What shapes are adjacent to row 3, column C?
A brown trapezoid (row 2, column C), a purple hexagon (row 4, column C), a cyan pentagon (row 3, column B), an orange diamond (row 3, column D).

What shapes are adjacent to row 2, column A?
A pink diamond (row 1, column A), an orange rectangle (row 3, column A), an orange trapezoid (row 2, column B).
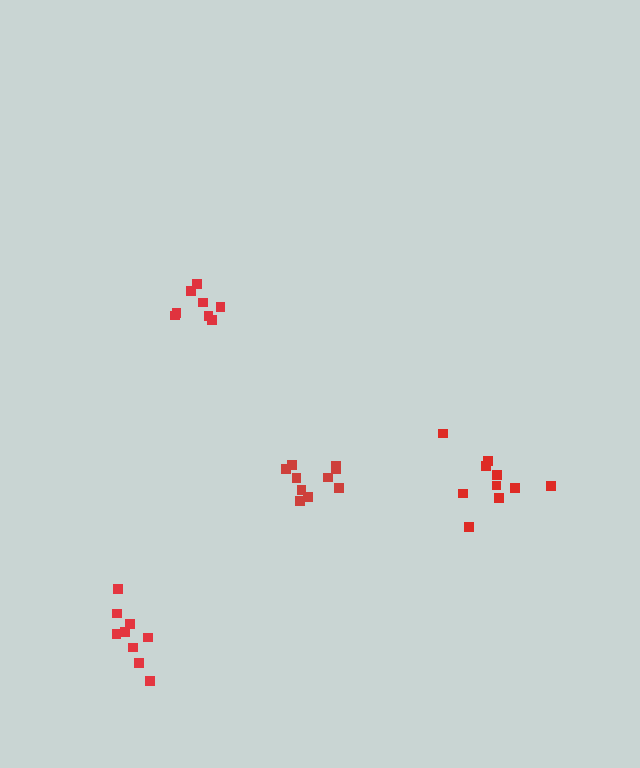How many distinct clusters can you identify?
There are 4 distinct clusters.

--- DIRECTIONS ---
Nothing in the entries above should change when they are printed again, except that the pictures are dropped.

--- WRITTEN ANSWER ---
What shapes are adjacent to row 3, column C?
A brown trapezoid (row 2, column C), a purple hexagon (row 4, column C), a cyan pentagon (row 3, column B), an orange diamond (row 3, column D).

What shapes are adjacent to row 2, column A?
A pink diamond (row 1, column A), an orange rectangle (row 3, column A), an orange trapezoid (row 2, column B).
How many distinct clusters can you identify?
There are 4 distinct clusters.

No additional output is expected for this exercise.